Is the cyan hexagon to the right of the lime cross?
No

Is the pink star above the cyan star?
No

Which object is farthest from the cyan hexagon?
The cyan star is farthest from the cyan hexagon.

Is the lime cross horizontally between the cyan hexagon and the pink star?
---
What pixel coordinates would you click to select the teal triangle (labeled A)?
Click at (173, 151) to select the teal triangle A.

▶ **DIRECTION**: Your task is to retype the entries verbatim, starting with the line that holds "Which object is" and stopping after the line that holds "Is the lime".

▶ **TASK SOLUTION**:
Which object is farthest from the cyan hexagon?
The cyan star is farthest from the cyan hexagon.

Is the lime cross horizontally between the cyan hexagon and the pink star?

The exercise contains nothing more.